··· Stored rows

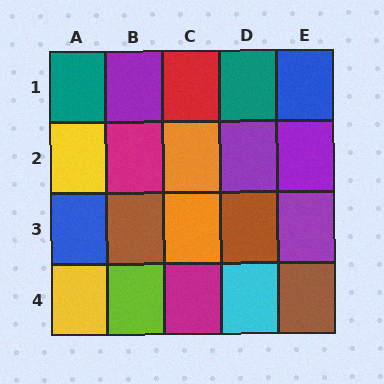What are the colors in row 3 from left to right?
Blue, brown, orange, brown, purple.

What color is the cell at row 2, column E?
Purple.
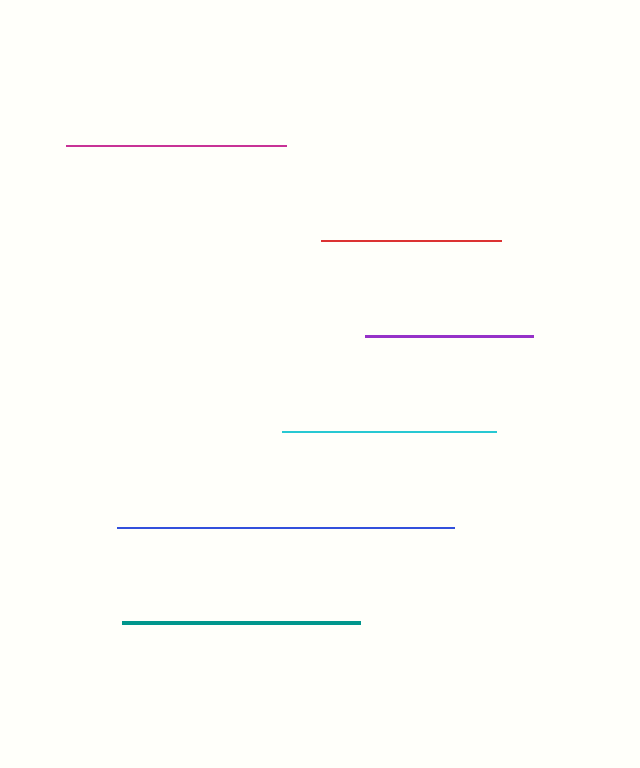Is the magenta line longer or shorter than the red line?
The magenta line is longer than the red line.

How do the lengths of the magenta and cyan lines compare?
The magenta and cyan lines are approximately the same length.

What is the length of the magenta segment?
The magenta segment is approximately 220 pixels long.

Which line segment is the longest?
The blue line is the longest at approximately 337 pixels.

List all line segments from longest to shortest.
From longest to shortest: blue, teal and magenta (about equal), cyan, red and purple (about equal).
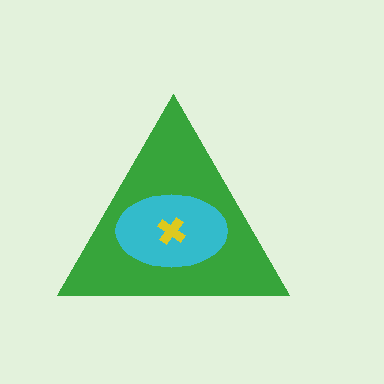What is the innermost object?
The yellow cross.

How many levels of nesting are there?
3.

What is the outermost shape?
The green triangle.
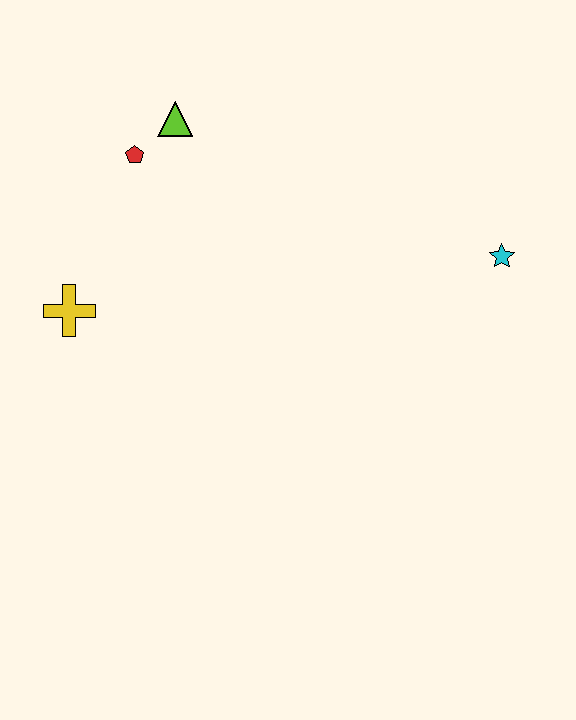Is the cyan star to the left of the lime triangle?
No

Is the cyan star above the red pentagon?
No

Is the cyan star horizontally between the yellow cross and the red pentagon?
No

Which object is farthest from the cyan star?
The yellow cross is farthest from the cyan star.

······

Without the pictures, restate all of the entries above verbatim.

What are the colors in row 3 from left to right?
Blue, brown, orange, brown, purple.

What color is the cell at row 2, column E?
Purple.
Is the magenta line longer or shorter than the red line?
The magenta line is longer than the red line.

How do the lengths of the magenta and cyan lines compare?
The magenta and cyan lines are approximately the same length.

What is the length of the magenta segment?
The magenta segment is approximately 220 pixels long.

Which line segment is the longest?
The blue line is the longest at approximately 337 pixels.

List all line segments from longest to shortest.
From longest to shortest: blue, teal and magenta (about equal), cyan, red and purple (about equal).
What is the innermost object?
The yellow cross.

How many levels of nesting are there?
3.

What is the outermost shape?
The green triangle.
Is the cyan star to the left of the lime triangle?
No

Is the cyan star above the red pentagon?
No

Is the cyan star horizontally between the yellow cross and the red pentagon?
No

Which object is farthest from the cyan star?
The yellow cross is farthest from the cyan star.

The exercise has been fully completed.